DATASET:
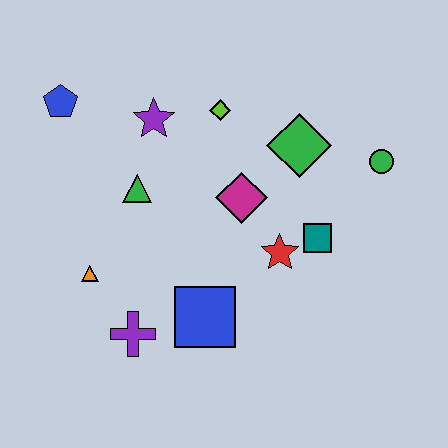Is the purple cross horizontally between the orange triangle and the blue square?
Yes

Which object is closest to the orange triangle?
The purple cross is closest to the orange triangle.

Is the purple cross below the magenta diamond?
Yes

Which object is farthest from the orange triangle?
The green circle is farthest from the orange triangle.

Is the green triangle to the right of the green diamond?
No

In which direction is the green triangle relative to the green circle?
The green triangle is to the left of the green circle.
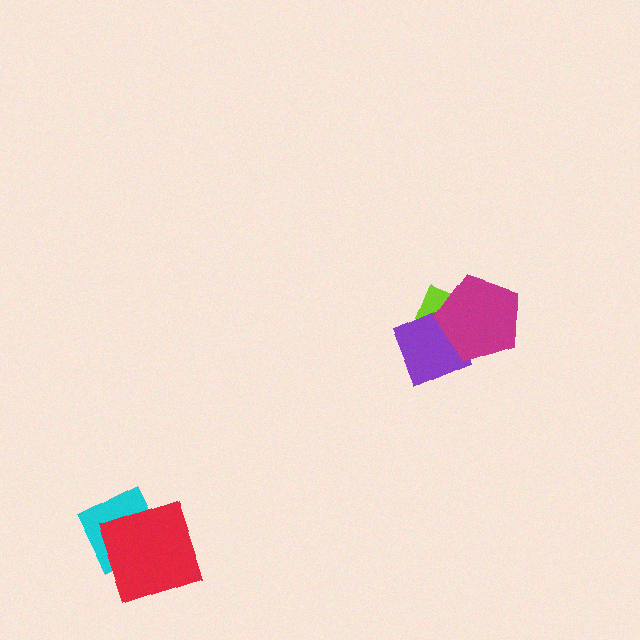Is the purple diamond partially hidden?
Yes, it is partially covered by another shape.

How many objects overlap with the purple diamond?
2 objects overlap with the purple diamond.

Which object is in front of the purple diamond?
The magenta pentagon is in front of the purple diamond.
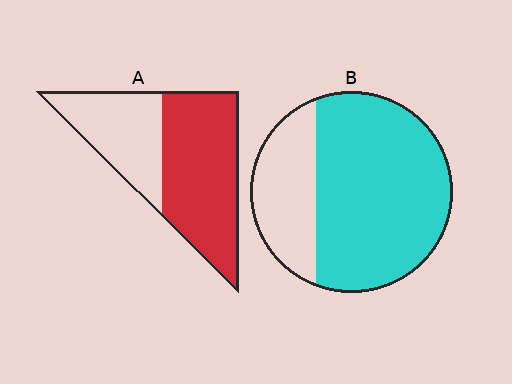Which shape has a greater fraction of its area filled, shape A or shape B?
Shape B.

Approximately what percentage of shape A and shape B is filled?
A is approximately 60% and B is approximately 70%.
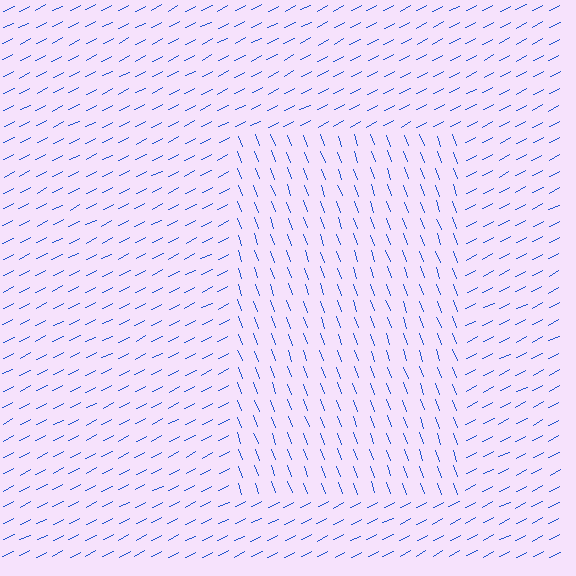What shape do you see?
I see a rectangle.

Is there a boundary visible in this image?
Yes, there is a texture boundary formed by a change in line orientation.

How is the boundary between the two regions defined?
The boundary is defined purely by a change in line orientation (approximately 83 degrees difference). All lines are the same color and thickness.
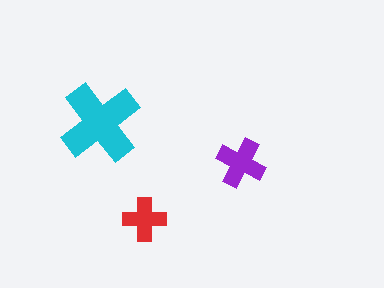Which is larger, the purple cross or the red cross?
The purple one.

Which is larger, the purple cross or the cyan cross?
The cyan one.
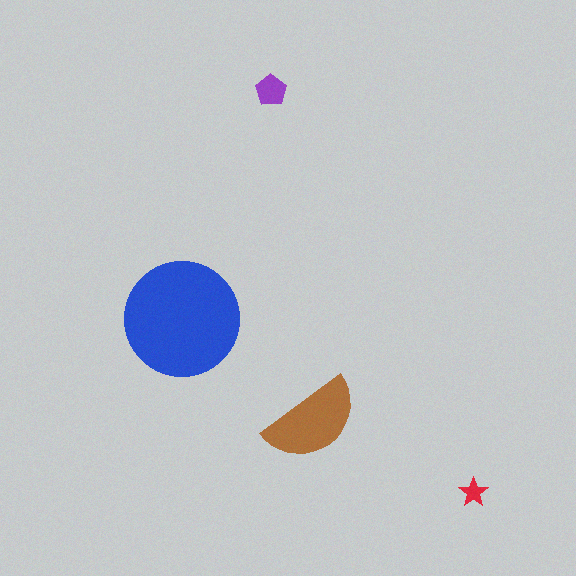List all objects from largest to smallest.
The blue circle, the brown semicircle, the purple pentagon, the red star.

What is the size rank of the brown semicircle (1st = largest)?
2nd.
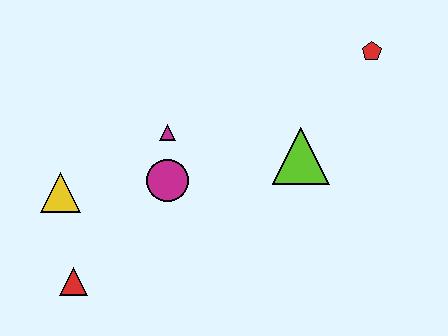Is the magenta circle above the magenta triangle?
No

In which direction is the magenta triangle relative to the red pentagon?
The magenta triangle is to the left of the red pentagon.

TASK BRIEF: Exclude the pictures and repeat every other part of the records word for word.

RESULT OF THIS TASK:
Is the purple cross horizontally between the orange triangle and the blue square?
Yes

Which object is closest to the orange triangle?
The purple cross is closest to the orange triangle.

Is the purple cross below the magenta diamond?
Yes

Which object is farthest from the orange triangle?
The green circle is farthest from the orange triangle.

Is the green triangle to the right of the green diamond?
No

In which direction is the green triangle relative to the green circle?
The green triangle is to the left of the green circle.
Is the purple diamond partially hidden?
Yes, it is partially covered by another shape.

How many objects overlap with the purple diamond?
2 objects overlap with the purple diamond.

Which object is in front of the purple diamond?
The magenta pentagon is in front of the purple diamond.
Which shape has a greater fraction of its area filled, shape A or shape B?
Shape B.

Approximately what percentage of shape A and shape B is filled?
A is approximately 60% and B is approximately 70%.
What shape do you see?
I see a rectangle.

Is there a boundary visible in this image?
Yes, there is a texture boundary formed by a change in line orientation.

How is the boundary between the two regions defined?
The boundary is defined purely by a change in line orientation (approximately 83 degrees difference). All lines are the same color and thickness.
Which is larger, the purple cross or the red cross?
The purple one.

Which is larger, the purple cross or the cyan cross?
The cyan one.
List all objects from largest to smallest.
The blue circle, the brown semicircle, the purple pentagon, the red star.

What is the size rank of the brown semicircle (1st = largest)?
2nd.
Is the magenta circle above the magenta triangle?
No

In which direction is the magenta triangle relative to the red pentagon?
The magenta triangle is to the left of the red pentagon.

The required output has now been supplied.